**DIRECTIVE:** Begin at the line that contains "Is the cyan" and quote each line exactly through the last one. Leave pictures out.

++++++++

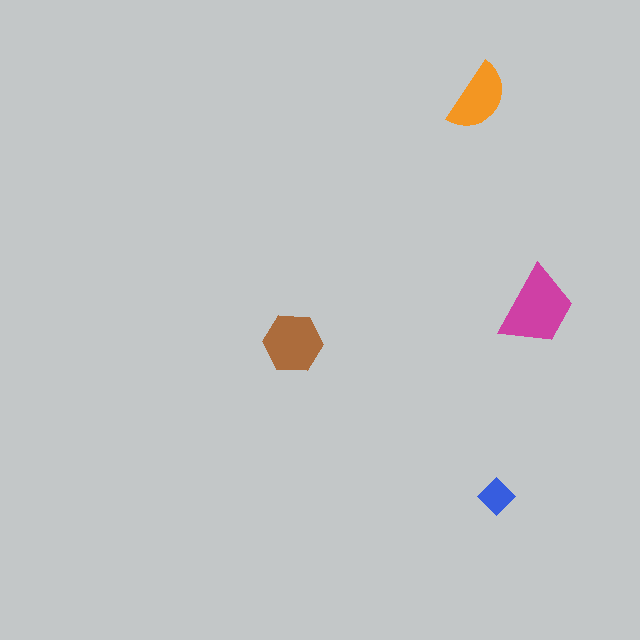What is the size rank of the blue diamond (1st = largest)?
4th.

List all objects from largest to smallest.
The magenta trapezoid, the brown hexagon, the orange semicircle, the blue diamond.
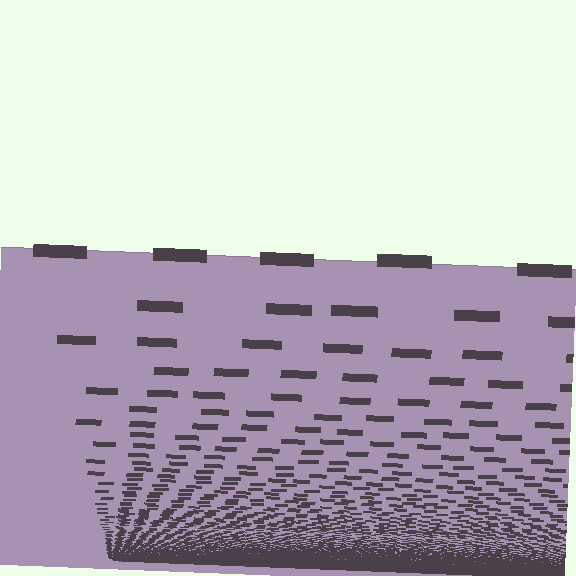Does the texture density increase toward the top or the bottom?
Density increases toward the bottom.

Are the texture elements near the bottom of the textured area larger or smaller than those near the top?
Smaller. The gradient is inverted — elements near the bottom are smaller and denser.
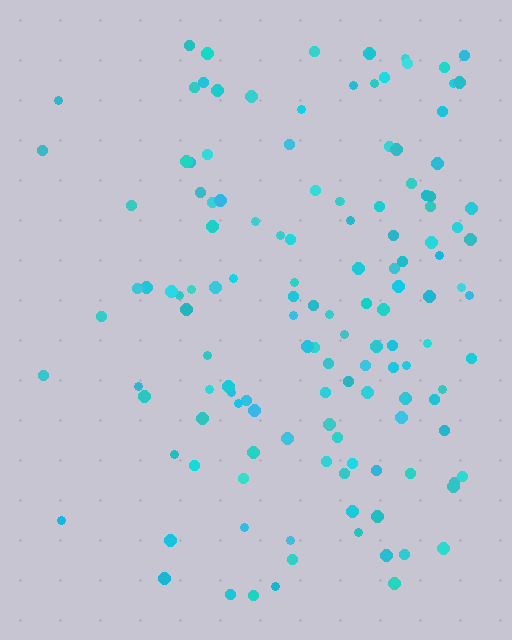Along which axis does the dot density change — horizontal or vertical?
Horizontal.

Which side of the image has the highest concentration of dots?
The right.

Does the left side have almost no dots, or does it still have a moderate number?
Still a moderate number, just noticeably fewer than the right.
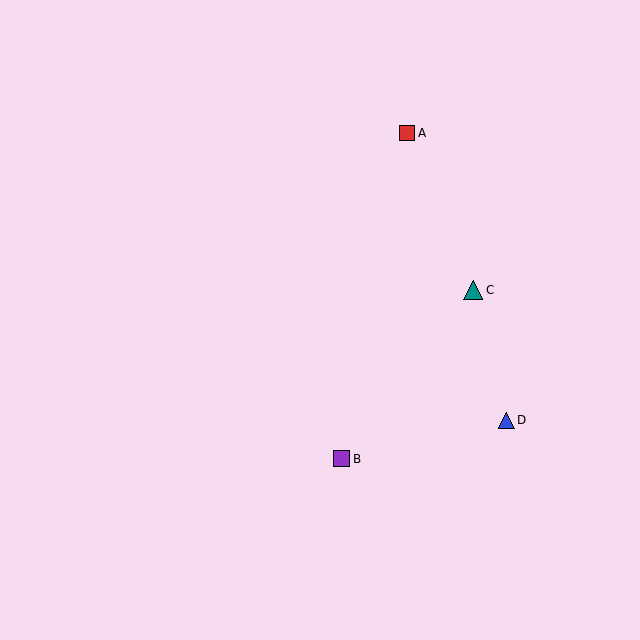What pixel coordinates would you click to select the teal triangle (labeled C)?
Click at (473, 290) to select the teal triangle C.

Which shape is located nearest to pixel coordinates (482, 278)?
The teal triangle (labeled C) at (473, 290) is nearest to that location.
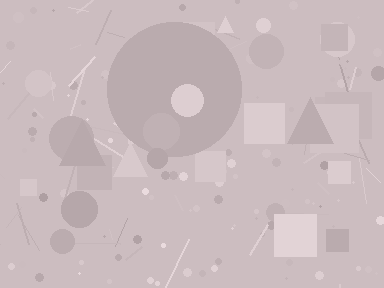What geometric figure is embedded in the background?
A circle is embedded in the background.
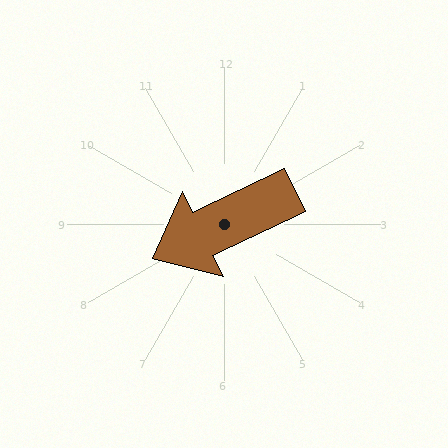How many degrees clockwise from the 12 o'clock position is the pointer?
Approximately 244 degrees.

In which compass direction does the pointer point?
Southwest.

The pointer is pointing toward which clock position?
Roughly 8 o'clock.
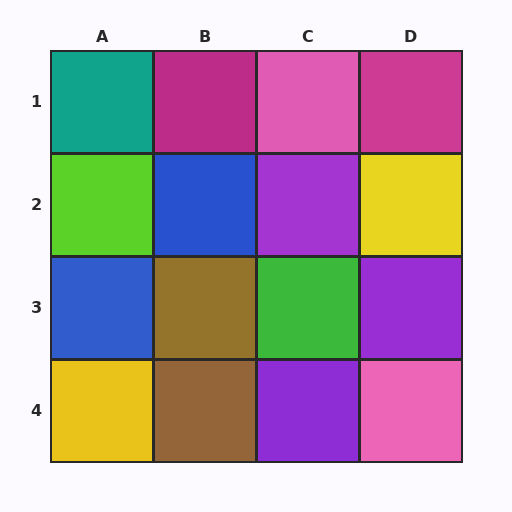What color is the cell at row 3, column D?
Purple.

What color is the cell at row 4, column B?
Brown.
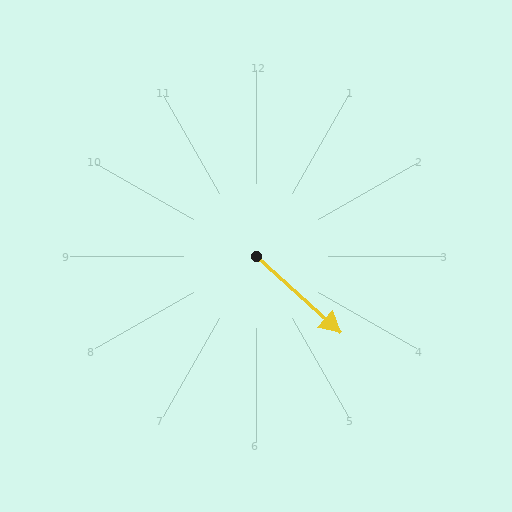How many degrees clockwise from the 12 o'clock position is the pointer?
Approximately 132 degrees.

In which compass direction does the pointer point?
Southeast.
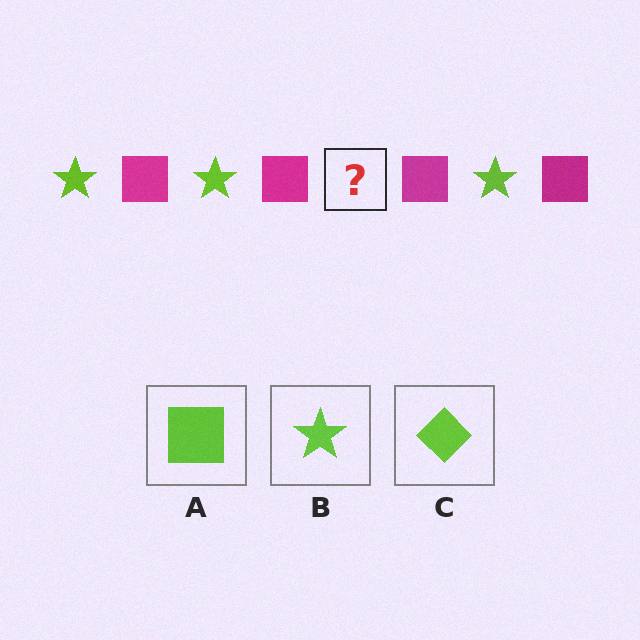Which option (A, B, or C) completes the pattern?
B.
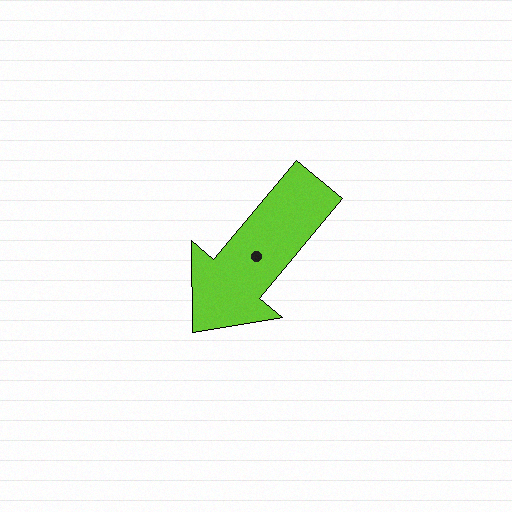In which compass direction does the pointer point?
Southwest.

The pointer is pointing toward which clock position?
Roughly 7 o'clock.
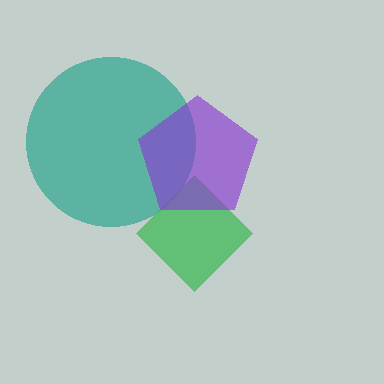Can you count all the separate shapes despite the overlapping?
Yes, there are 3 separate shapes.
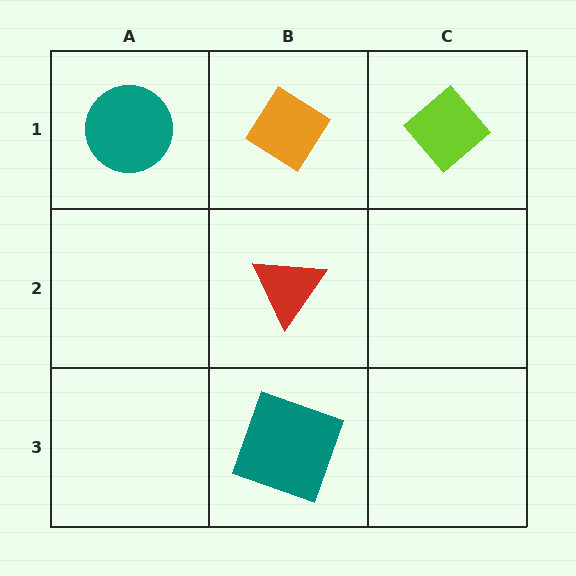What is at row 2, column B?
A red triangle.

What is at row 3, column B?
A teal square.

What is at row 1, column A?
A teal circle.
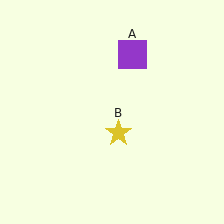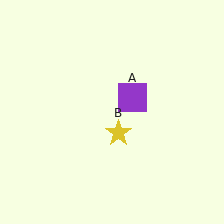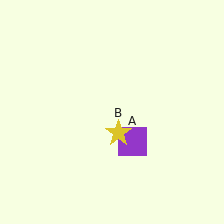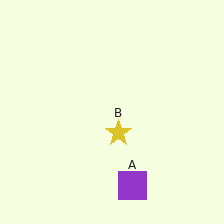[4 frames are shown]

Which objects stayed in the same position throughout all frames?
Yellow star (object B) remained stationary.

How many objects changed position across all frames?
1 object changed position: purple square (object A).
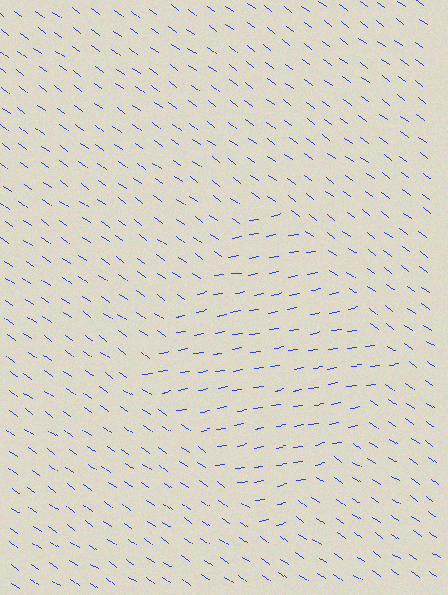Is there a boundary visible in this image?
Yes, there is a texture boundary formed by a change in line orientation.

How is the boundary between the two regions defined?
The boundary is defined purely by a change in line orientation (approximately 45 degrees difference). All lines are the same color and thickness.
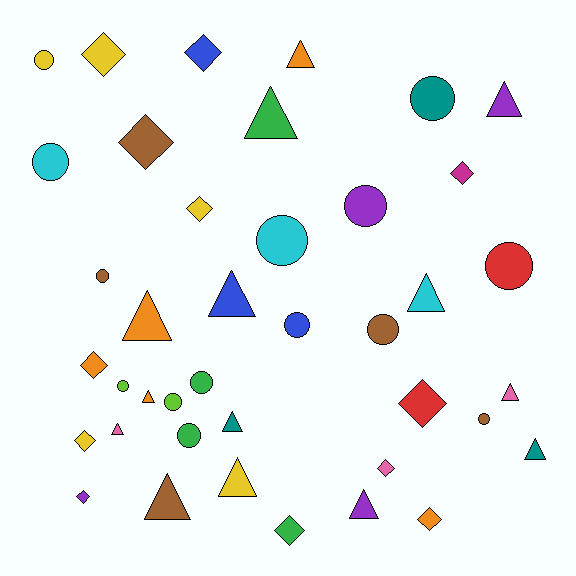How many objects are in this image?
There are 40 objects.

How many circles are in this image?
There are 14 circles.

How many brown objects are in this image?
There are 5 brown objects.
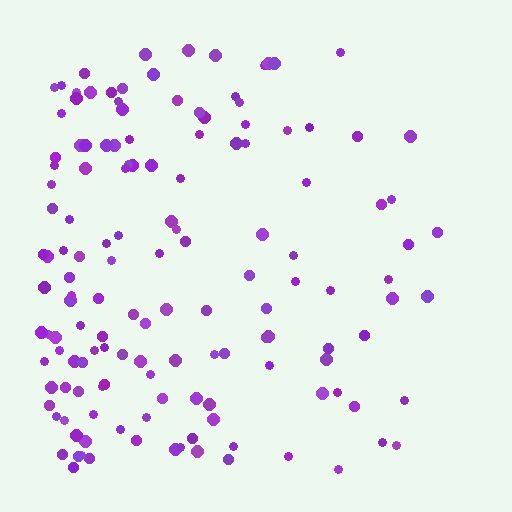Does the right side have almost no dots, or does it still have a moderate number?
Still a moderate number, just noticeably fewer than the left.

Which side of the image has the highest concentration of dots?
The left.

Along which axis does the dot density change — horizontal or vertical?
Horizontal.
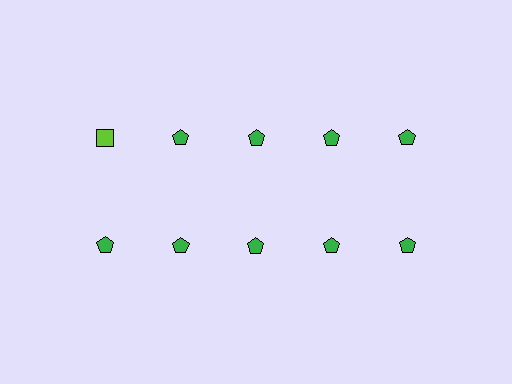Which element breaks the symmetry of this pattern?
The lime square in the top row, leftmost column breaks the symmetry. All other shapes are green pentagons.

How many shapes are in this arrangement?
There are 10 shapes arranged in a grid pattern.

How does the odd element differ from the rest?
It differs in both color (lime instead of green) and shape (square instead of pentagon).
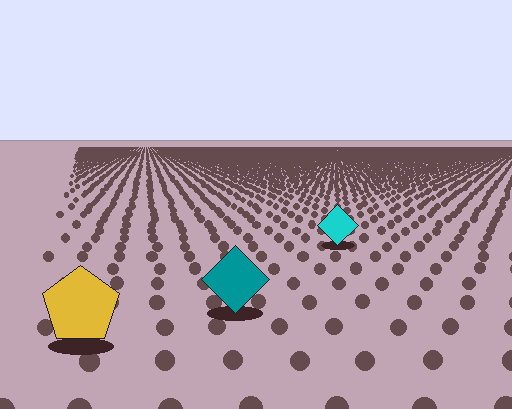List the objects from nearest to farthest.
From nearest to farthest: the yellow pentagon, the teal diamond, the cyan diamond.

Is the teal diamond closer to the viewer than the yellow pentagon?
No. The yellow pentagon is closer — you can tell from the texture gradient: the ground texture is coarser near it.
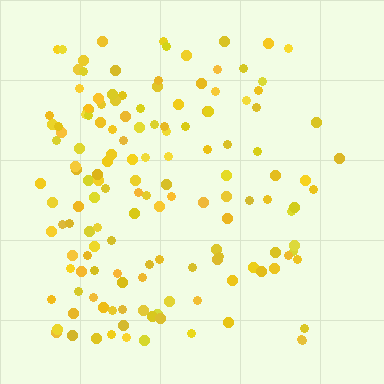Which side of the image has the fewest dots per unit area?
The right.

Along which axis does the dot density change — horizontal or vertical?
Horizontal.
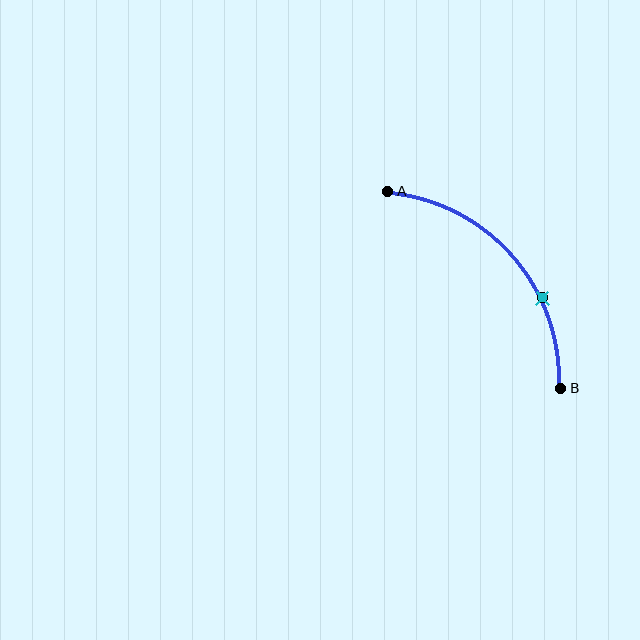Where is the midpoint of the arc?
The arc midpoint is the point on the curve farthest from the straight line joining A and B. It sits above and to the right of that line.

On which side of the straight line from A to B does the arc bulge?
The arc bulges above and to the right of the straight line connecting A and B.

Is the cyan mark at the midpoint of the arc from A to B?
No. The cyan mark lies on the arc but is closer to endpoint B. The arc midpoint would be at the point on the curve equidistant along the arc from both A and B.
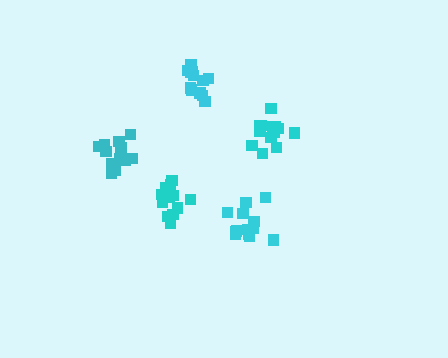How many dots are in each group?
Group 1: 13 dots, Group 2: 15 dots, Group 3: 13 dots, Group 4: 15 dots, Group 5: 14 dots (70 total).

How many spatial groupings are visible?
There are 5 spatial groupings.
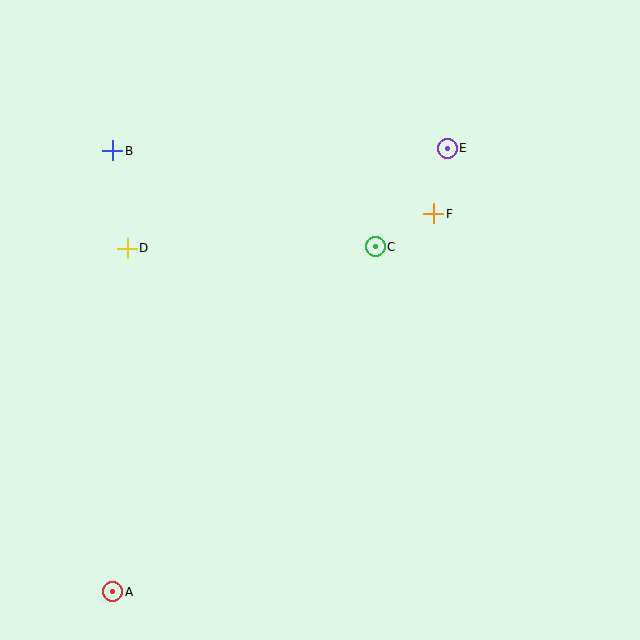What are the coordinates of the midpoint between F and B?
The midpoint between F and B is at (273, 182).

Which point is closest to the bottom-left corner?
Point A is closest to the bottom-left corner.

++++++++

**COMPLETE ANSWER:**
Is the cyan mark at the midpoint of the arc from A to B?
No. The cyan mark lies on the arc but is closer to endpoint B. The arc midpoint would be at the point on the curve equidistant along the arc from both A and B.
How many dots are in each group?
Group 1: 13 dots, Group 2: 15 dots, Group 3: 13 dots, Group 4: 15 dots, Group 5: 14 dots (70 total).

How many spatial groupings are visible?
There are 5 spatial groupings.
What are the coordinates of the midpoint between F and B?
The midpoint between F and B is at (273, 182).

Which point is closest to the bottom-left corner?
Point A is closest to the bottom-left corner.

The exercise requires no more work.